— TASK DIRECTIONS —
Transcribe the listing in full, excluding any pictures.

Questions about shape properties:
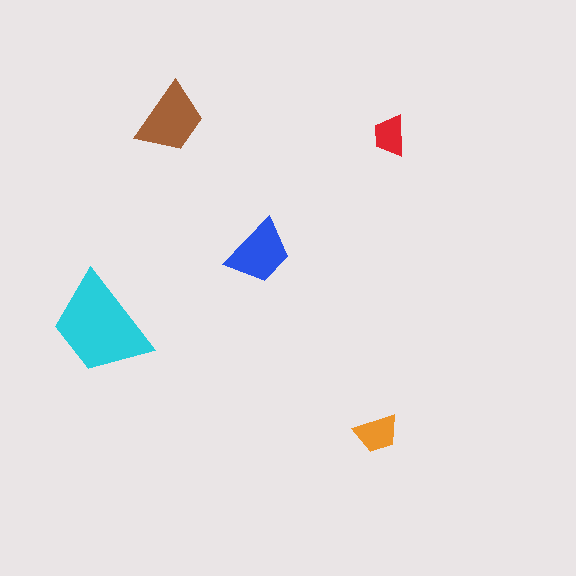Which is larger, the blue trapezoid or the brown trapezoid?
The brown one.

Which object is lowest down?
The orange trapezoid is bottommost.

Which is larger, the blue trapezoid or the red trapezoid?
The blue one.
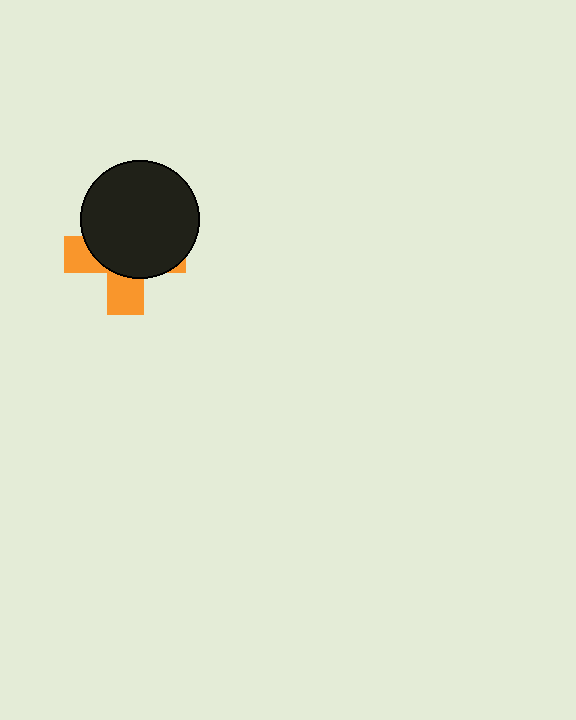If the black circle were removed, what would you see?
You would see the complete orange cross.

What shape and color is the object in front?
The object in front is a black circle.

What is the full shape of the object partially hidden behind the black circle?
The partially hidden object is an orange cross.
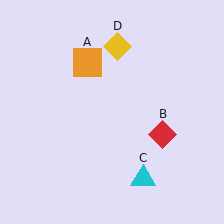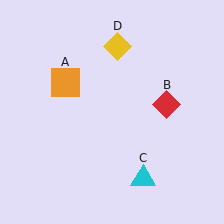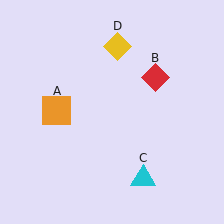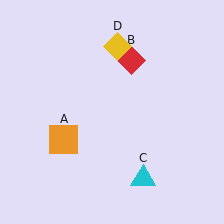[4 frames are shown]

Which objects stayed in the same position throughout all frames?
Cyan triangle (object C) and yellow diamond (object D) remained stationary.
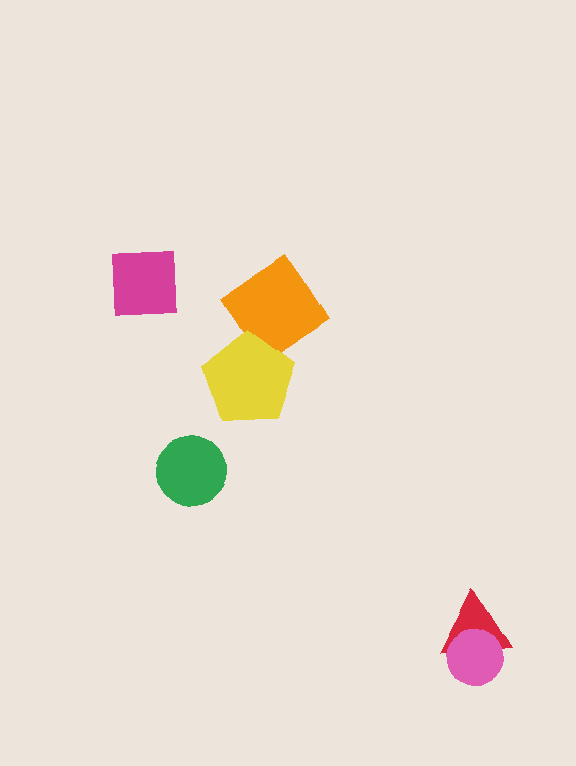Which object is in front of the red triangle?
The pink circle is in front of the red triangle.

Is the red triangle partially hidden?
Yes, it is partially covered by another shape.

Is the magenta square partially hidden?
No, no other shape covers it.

— RESPONSE —
Which is larger, the blue trapezoid or the brown trapezoid?
The brown one.

Which object is lowest down?
The orange trapezoid is bottommost.

Which is larger, the blue trapezoid or the red trapezoid?
The blue one.
If the black circle were removed, what would you see?
You would see the complete orange cross.

What shape and color is the object in front?
The object in front is a black circle.

What is the full shape of the object partially hidden behind the black circle?
The partially hidden object is an orange cross.
[4 frames are shown]

Which objects stayed in the same position throughout all frames?
Cyan triangle (object C) and yellow diamond (object D) remained stationary.
Which object is in front of the red triangle?
The pink circle is in front of the red triangle.

Is the red triangle partially hidden?
Yes, it is partially covered by another shape.

Is the magenta square partially hidden?
No, no other shape covers it.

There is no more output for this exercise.